#### Material provided ####

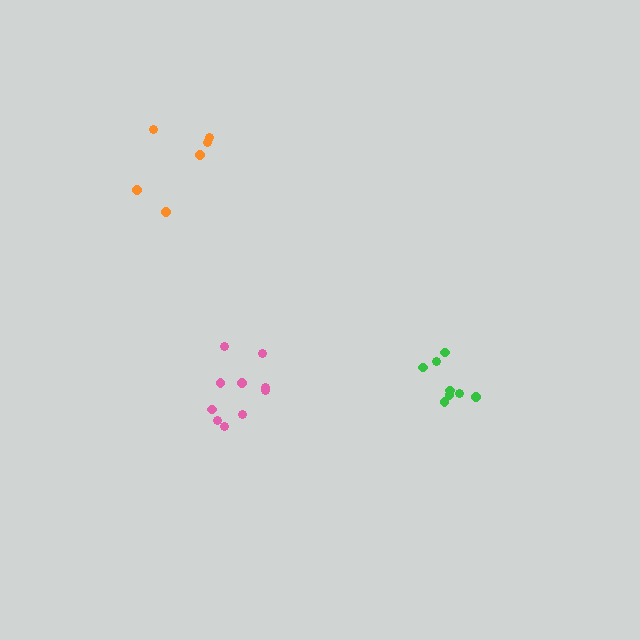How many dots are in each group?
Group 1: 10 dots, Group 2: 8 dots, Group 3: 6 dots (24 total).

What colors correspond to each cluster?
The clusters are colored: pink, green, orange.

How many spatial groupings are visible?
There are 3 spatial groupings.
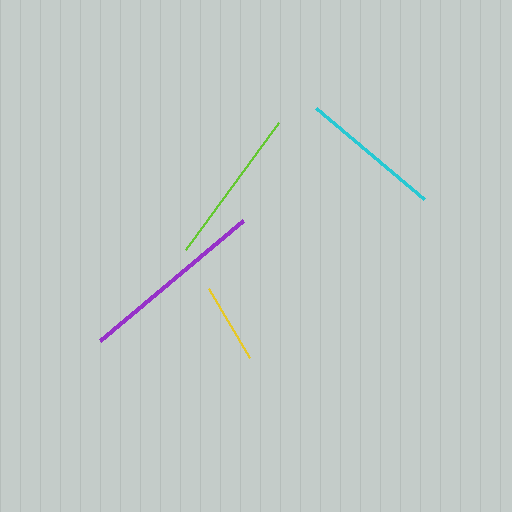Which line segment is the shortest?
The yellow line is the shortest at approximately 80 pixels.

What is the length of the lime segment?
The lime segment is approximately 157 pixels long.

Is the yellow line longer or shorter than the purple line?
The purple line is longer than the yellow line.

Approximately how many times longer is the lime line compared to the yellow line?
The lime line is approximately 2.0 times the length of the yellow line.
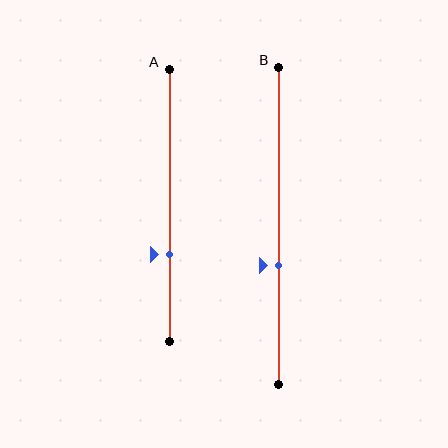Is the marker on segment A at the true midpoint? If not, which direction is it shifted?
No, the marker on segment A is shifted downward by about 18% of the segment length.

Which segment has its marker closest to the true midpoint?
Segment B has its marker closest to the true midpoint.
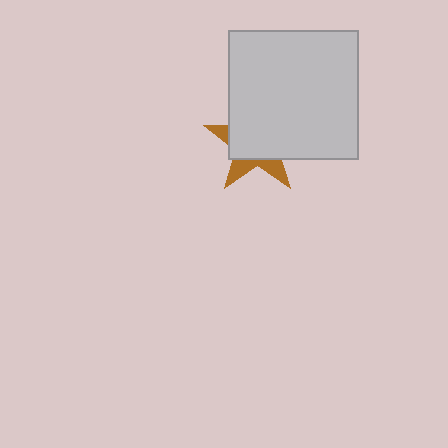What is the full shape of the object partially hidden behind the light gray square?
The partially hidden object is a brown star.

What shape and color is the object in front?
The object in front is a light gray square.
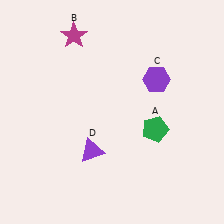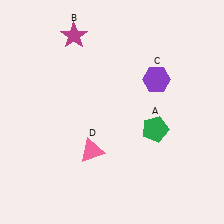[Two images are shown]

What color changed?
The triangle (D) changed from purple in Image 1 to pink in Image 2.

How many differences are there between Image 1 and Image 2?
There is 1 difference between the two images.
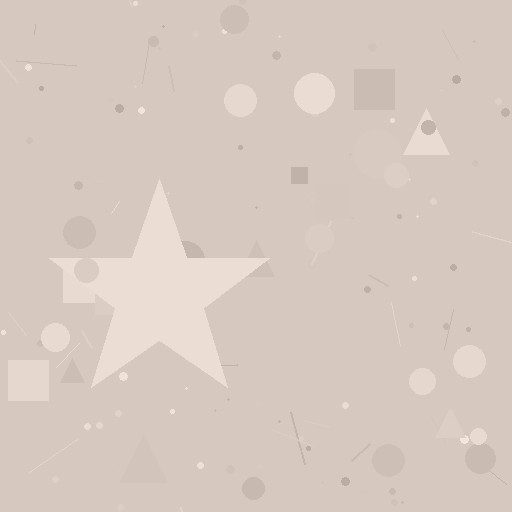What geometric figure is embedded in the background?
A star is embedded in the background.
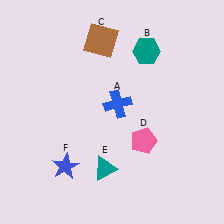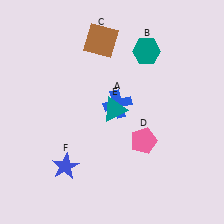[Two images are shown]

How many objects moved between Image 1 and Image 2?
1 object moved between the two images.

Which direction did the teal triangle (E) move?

####
#### Material provided ####

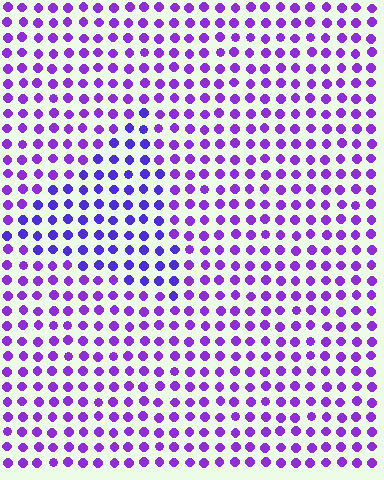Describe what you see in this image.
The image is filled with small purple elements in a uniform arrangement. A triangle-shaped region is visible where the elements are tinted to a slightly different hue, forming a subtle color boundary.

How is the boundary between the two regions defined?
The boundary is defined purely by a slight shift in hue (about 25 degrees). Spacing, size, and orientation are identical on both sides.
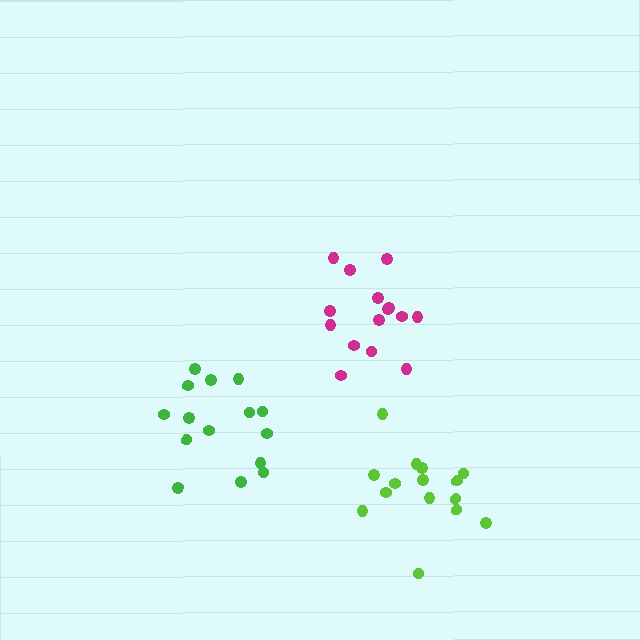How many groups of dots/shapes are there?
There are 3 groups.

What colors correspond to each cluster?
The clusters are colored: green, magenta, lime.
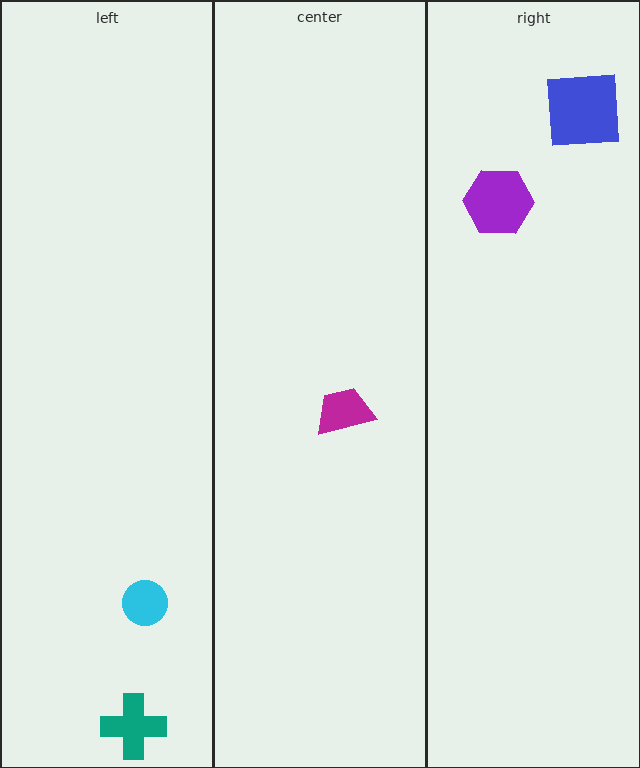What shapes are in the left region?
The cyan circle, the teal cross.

####

* [Request]: With the first line being the one containing "How many objects" and the last line the one containing "Which direction did", transcribe exactly the lines above that fall in that range.

* [Answer to this problem]:
How many objects moved between Image 1 and Image 2?
1 object moved between the two images.

Which direction did the teal triangle (E) move?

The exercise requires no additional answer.